Exercise goal:
Word for word, copy all the data and drop the pictures.
>> begin Material
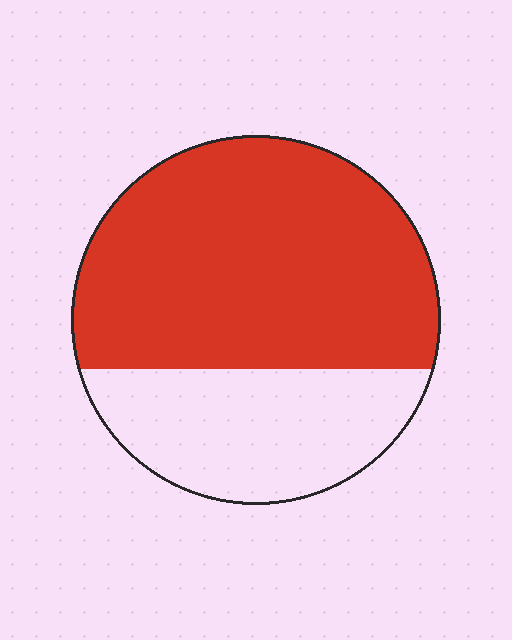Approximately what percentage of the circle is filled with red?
Approximately 65%.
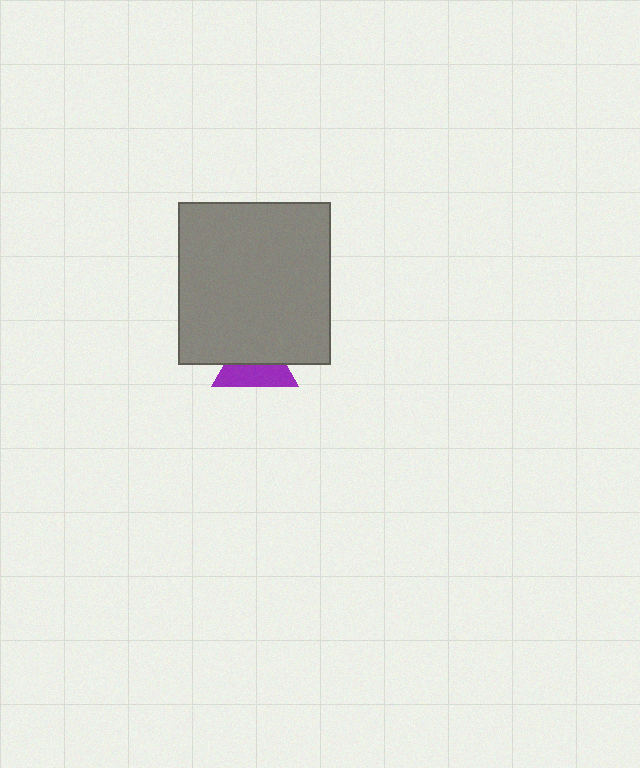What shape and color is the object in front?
The object in front is a gray rectangle.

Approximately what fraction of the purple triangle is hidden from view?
Roughly 51% of the purple triangle is hidden behind the gray rectangle.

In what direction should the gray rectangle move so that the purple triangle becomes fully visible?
The gray rectangle should move up. That is the shortest direction to clear the overlap and leave the purple triangle fully visible.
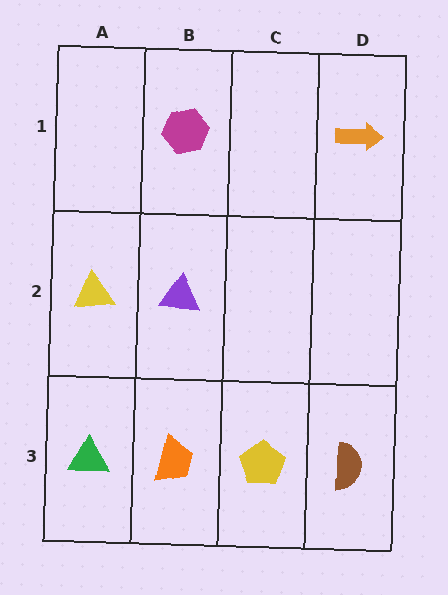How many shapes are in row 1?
2 shapes.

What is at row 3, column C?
A yellow pentagon.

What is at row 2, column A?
>> end Material
Task result:
Approximately what percentage of the circle is filled with red?
Approximately 65%.
What shape and color is the object in front?
The object in front is a gray rectangle.

Approximately what fraction of the purple triangle is hidden from view?
Roughly 51% of the purple triangle is hidden behind the gray rectangle.

In what direction should the gray rectangle move so that the purple triangle becomes fully visible?
The gray rectangle should move up. That is the shortest direction to clear the overlap and leave the purple triangle fully visible.
How many shapes are in row 1?
2 shapes.

What is at row 3, column C?
A yellow pentagon.

What is at row 2, column A?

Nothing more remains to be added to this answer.